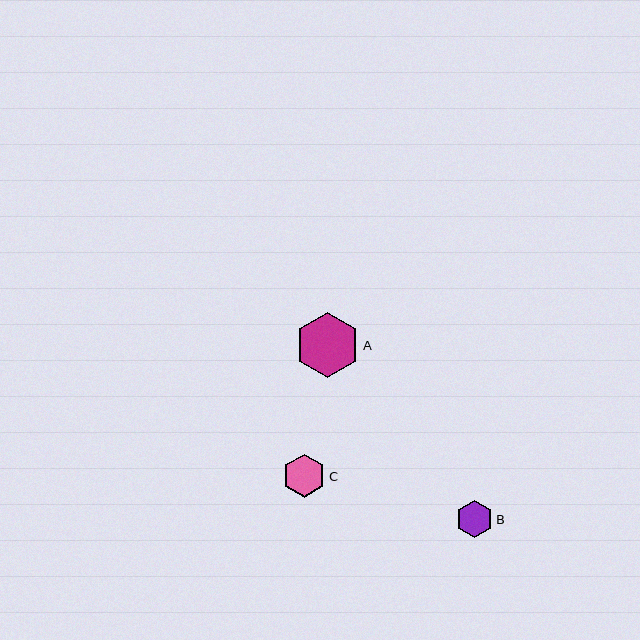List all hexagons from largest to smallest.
From largest to smallest: A, C, B.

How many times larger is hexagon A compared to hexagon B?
Hexagon A is approximately 1.8 times the size of hexagon B.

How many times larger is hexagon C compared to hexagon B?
Hexagon C is approximately 1.2 times the size of hexagon B.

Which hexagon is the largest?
Hexagon A is the largest with a size of approximately 65 pixels.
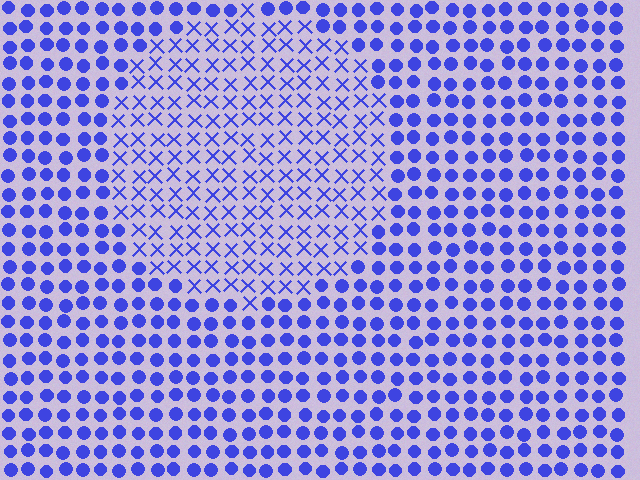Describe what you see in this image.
The image is filled with small blue elements arranged in a uniform grid. A circle-shaped region contains X marks, while the surrounding area contains circles. The boundary is defined purely by the change in element shape.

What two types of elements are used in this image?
The image uses X marks inside the circle region and circles outside it.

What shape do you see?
I see a circle.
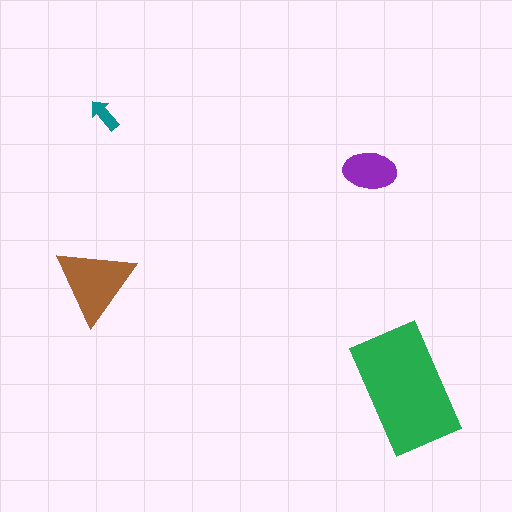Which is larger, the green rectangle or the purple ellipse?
The green rectangle.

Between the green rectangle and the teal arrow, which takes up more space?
The green rectangle.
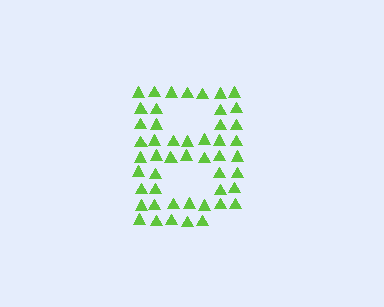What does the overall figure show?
The overall figure shows the letter B.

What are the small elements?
The small elements are triangles.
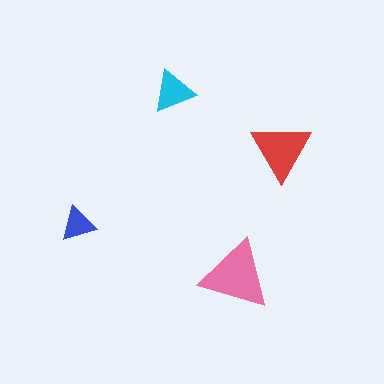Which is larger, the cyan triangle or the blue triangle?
The cyan one.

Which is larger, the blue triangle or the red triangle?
The red one.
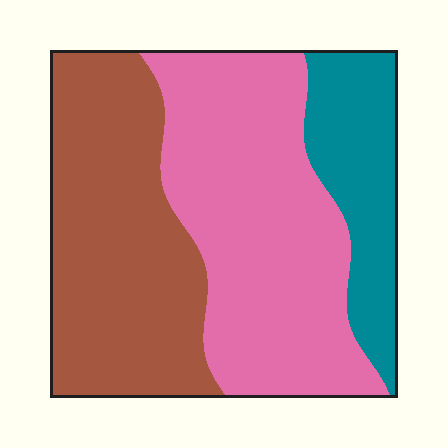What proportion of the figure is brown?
Brown covers about 40% of the figure.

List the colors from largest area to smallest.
From largest to smallest: pink, brown, teal.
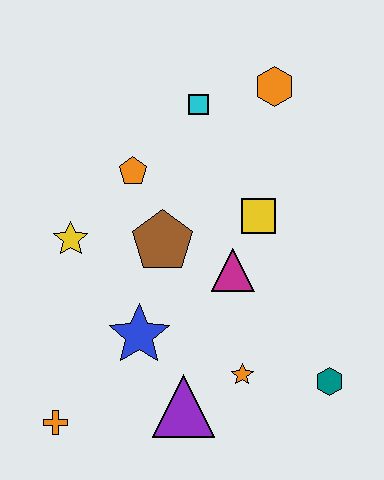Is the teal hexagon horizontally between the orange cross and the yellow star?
No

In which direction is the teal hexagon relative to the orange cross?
The teal hexagon is to the right of the orange cross.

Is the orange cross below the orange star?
Yes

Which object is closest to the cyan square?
The orange hexagon is closest to the cyan square.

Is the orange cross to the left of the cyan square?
Yes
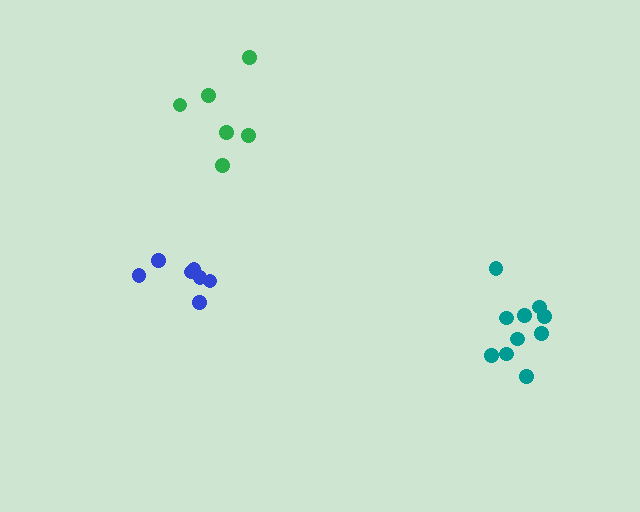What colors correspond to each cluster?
The clusters are colored: teal, blue, green.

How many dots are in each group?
Group 1: 10 dots, Group 2: 7 dots, Group 3: 6 dots (23 total).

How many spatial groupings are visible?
There are 3 spatial groupings.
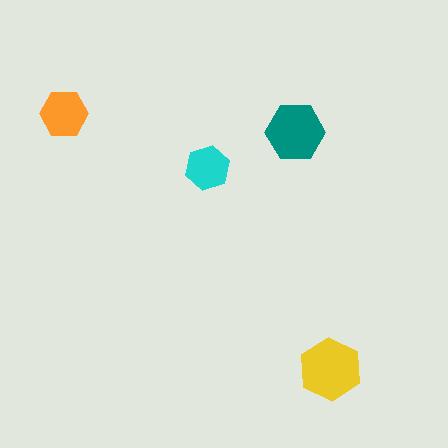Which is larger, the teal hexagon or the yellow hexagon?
The yellow one.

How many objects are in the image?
There are 4 objects in the image.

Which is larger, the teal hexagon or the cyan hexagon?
The teal one.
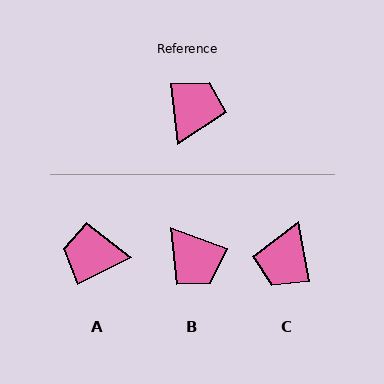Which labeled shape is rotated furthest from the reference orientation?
C, about 176 degrees away.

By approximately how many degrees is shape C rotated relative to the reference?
Approximately 176 degrees clockwise.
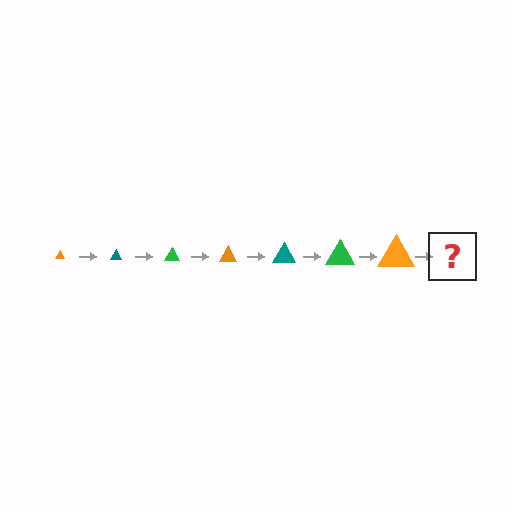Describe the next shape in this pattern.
It should be a teal triangle, larger than the previous one.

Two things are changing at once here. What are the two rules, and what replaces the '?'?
The two rules are that the triangle grows larger each step and the color cycles through orange, teal, and green. The '?' should be a teal triangle, larger than the previous one.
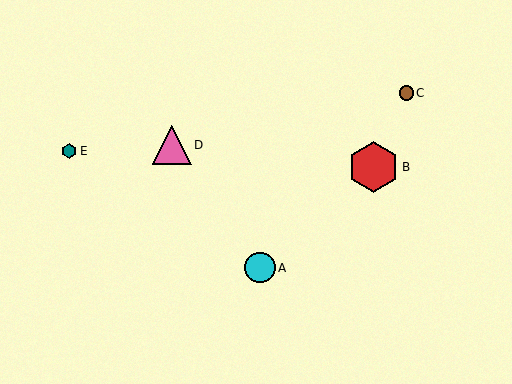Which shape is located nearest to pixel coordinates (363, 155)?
The red hexagon (labeled B) at (373, 167) is nearest to that location.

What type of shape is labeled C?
Shape C is a brown circle.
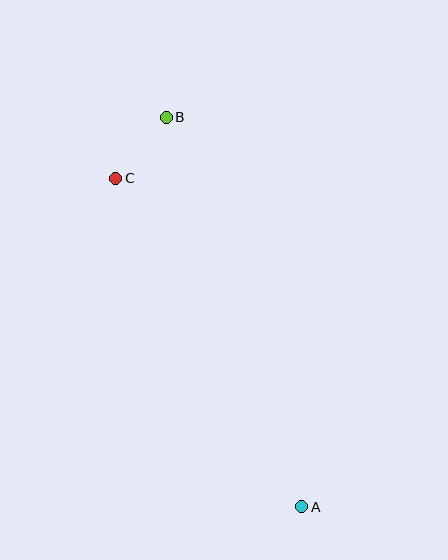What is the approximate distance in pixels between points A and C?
The distance between A and C is approximately 378 pixels.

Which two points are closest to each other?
Points B and C are closest to each other.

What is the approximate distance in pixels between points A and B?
The distance between A and B is approximately 412 pixels.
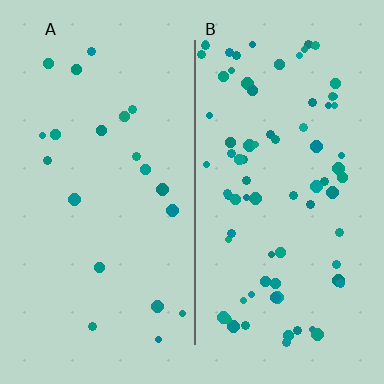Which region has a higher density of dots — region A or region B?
B (the right).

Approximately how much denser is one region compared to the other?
Approximately 3.9× — region B over region A.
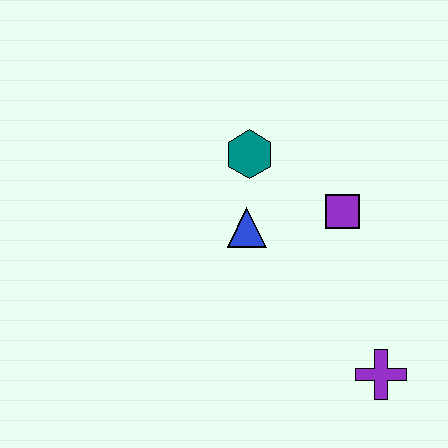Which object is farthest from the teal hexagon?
The purple cross is farthest from the teal hexagon.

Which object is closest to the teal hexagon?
The blue triangle is closest to the teal hexagon.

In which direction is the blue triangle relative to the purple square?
The blue triangle is to the left of the purple square.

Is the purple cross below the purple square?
Yes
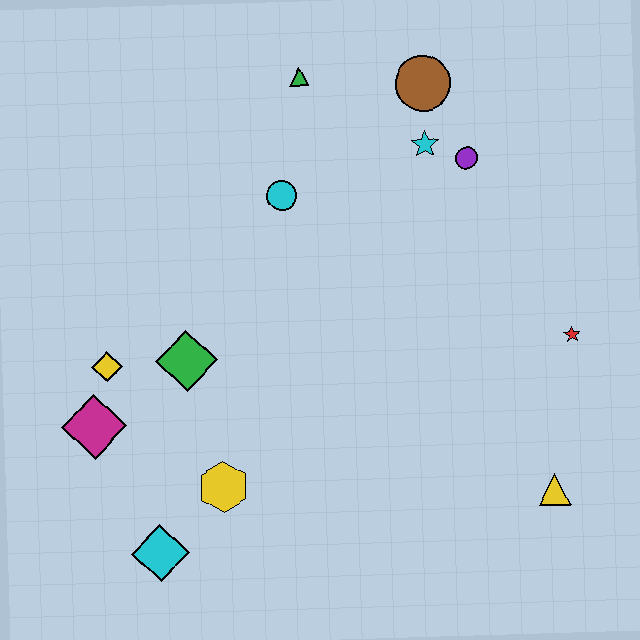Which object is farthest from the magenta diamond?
The red star is farthest from the magenta diamond.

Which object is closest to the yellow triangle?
The red star is closest to the yellow triangle.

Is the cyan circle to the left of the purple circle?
Yes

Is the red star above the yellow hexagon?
Yes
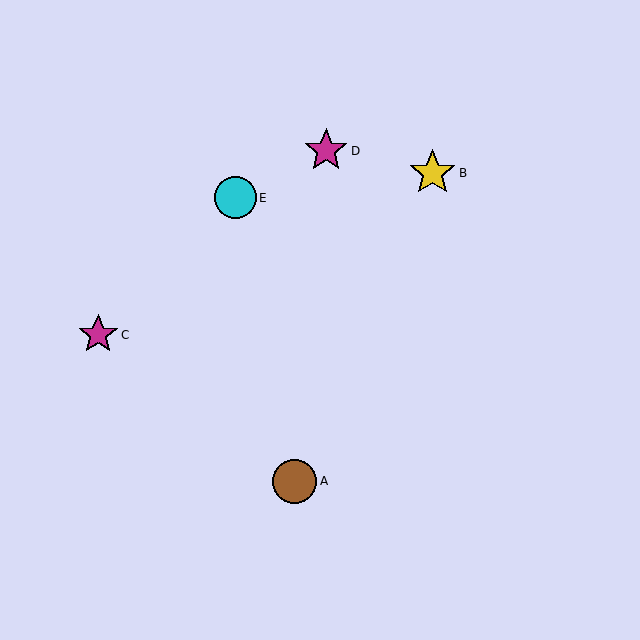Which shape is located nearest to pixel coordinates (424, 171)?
The yellow star (labeled B) at (432, 173) is nearest to that location.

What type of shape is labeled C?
Shape C is a magenta star.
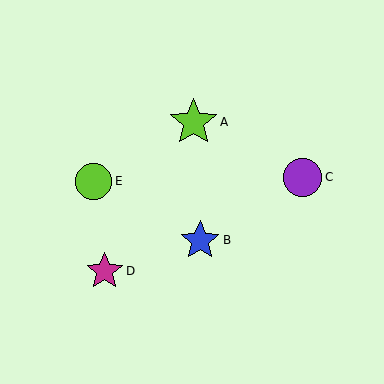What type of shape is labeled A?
Shape A is a lime star.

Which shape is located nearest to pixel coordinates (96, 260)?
The magenta star (labeled D) at (105, 271) is nearest to that location.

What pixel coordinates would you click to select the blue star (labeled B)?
Click at (200, 240) to select the blue star B.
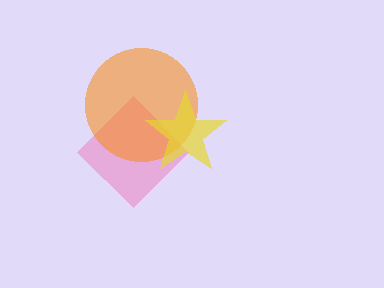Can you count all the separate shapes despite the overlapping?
Yes, there are 3 separate shapes.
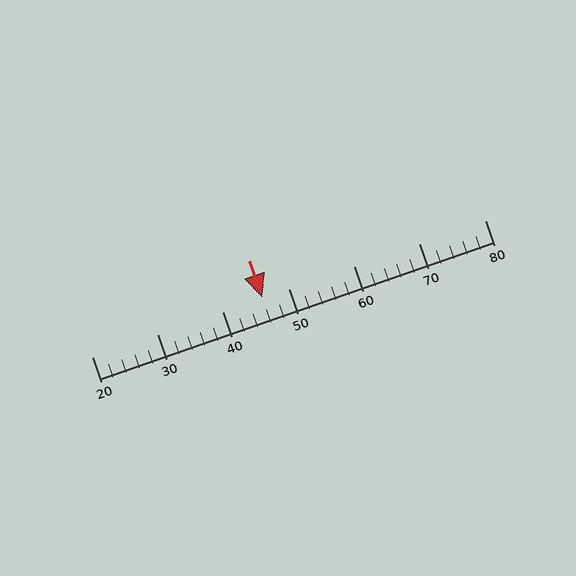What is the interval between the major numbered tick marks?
The major tick marks are spaced 10 units apart.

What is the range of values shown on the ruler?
The ruler shows values from 20 to 80.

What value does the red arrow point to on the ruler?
The red arrow points to approximately 46.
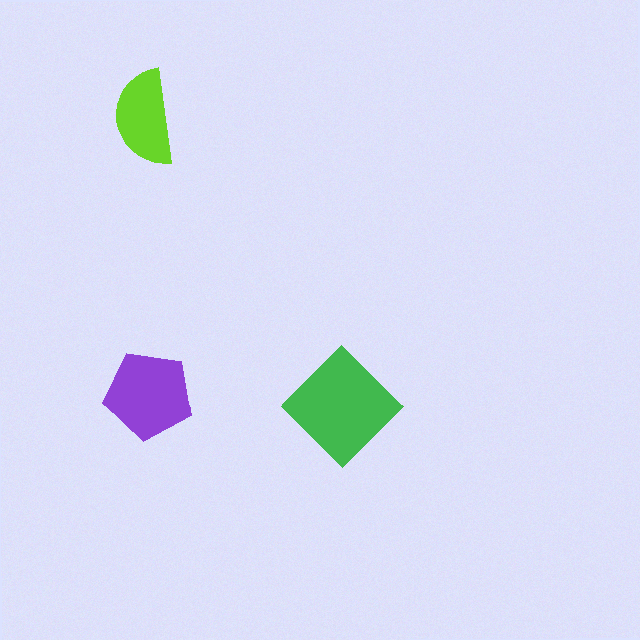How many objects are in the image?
There are 3 objects in the image.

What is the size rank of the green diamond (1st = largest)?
1st.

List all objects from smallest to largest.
The lime semicircle, the purple pentagon, the green diamond.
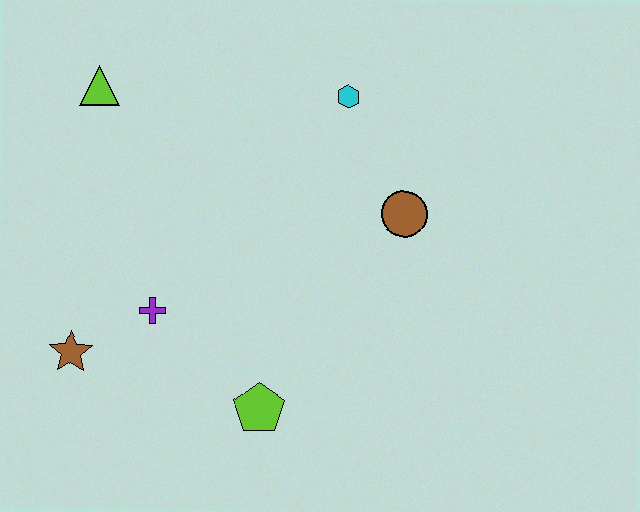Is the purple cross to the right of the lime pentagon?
No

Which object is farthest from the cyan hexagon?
The brown star is farthest from the cyan hexagon.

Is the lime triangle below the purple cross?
No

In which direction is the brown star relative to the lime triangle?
The brown star is below the lime triangle.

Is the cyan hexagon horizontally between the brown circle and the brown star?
Yes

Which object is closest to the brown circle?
The cyan hexagon is closest to the brown circle.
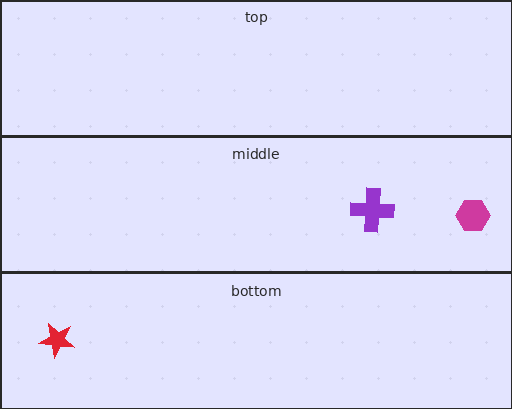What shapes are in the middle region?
The magenta hexagon, the purple cross.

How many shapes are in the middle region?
2.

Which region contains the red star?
The bottom region.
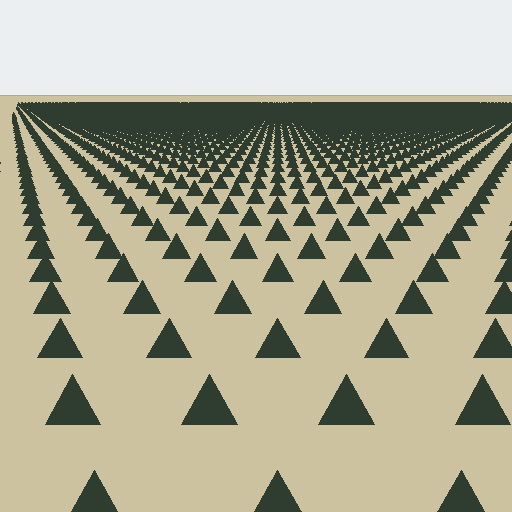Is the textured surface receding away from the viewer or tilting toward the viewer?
The surface is receding away from the viewer. Texture elements get smaller and denser toward the top.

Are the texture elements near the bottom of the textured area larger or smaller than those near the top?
Larger. Near the bottom, elements are closer to the viewer and appear at a bigger on-screen size.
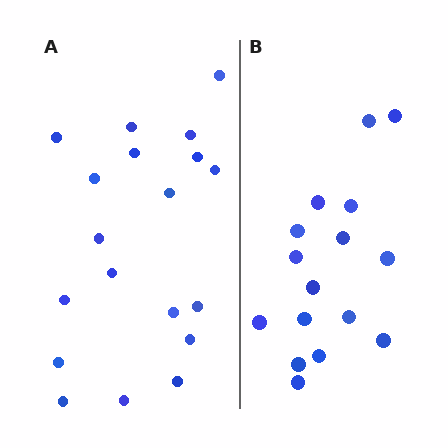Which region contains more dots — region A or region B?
Region A (the left region) has more dots.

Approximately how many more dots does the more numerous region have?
Region A has just a few more — roughly 2 or 3 more dots than region B.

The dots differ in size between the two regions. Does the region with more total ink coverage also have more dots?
No. Region B has more total ink coverage because its dots are larger, but region A actually contains more individual dots. Total area can be misleading — the number of items is what matters here.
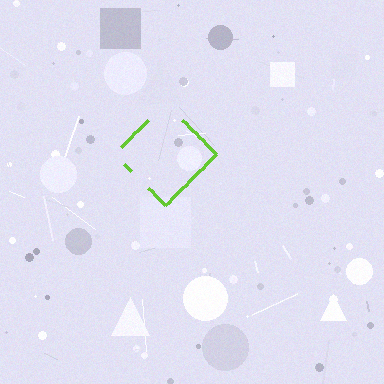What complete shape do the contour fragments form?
The contour fragments form a diamond.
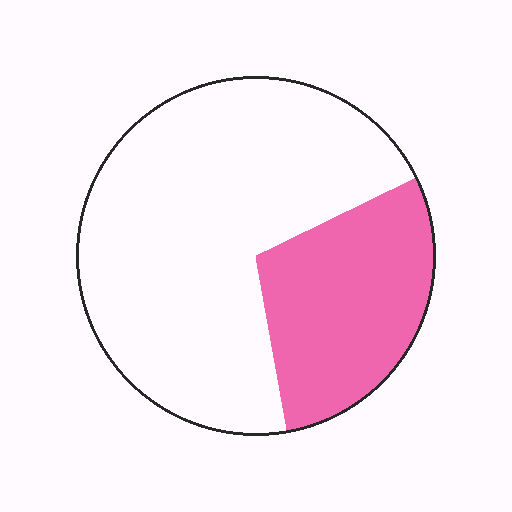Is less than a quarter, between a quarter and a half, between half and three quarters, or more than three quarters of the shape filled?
Between a quarter and a half.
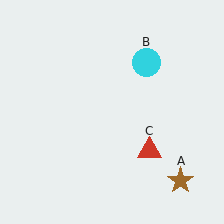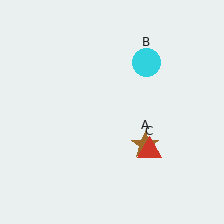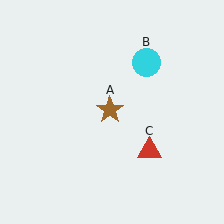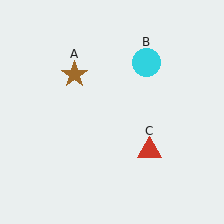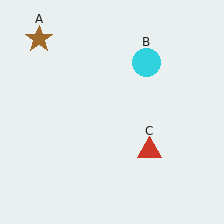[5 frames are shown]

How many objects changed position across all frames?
1 object changed position: brown star (object A).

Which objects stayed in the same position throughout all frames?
Cyan circle (object B) and red triangle (object C) remained stationary.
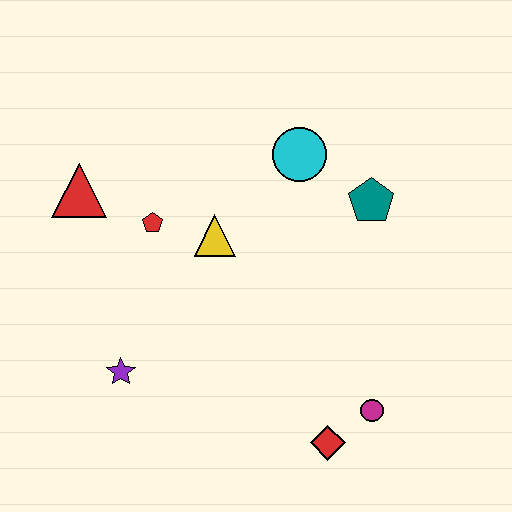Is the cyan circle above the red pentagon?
Yes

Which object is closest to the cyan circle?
The teal pentagon is closest to the cyan circle.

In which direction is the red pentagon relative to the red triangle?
The red pentagon is to the right of the red triangle.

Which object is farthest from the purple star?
The teal pentagon is farthest from the purple star.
::::
Task prompt:
Starting at the line that contains "How many objects changed", retype each line through the final one in the listing, with both ends kept and the pictures omitted.

Answer:
How many objects changed position across all frames?
1 object changed position: brown star (object A).

Which objects stayed in the same position throughout all frames?
Cyan circle (object B) and red triangle (object C) remained stationary.
Is the cyan circle above the red pentagon?
Yes

Which object is closest to the cyan circle?
The teal pentagon is closest to the cyan circle.

In which direction is the red pentagon relative to the red triangle?
The red pentagon is to the right of the red triangle.

Which object is farthest from the purple star?
The teal pentagon is farthest from the purple star.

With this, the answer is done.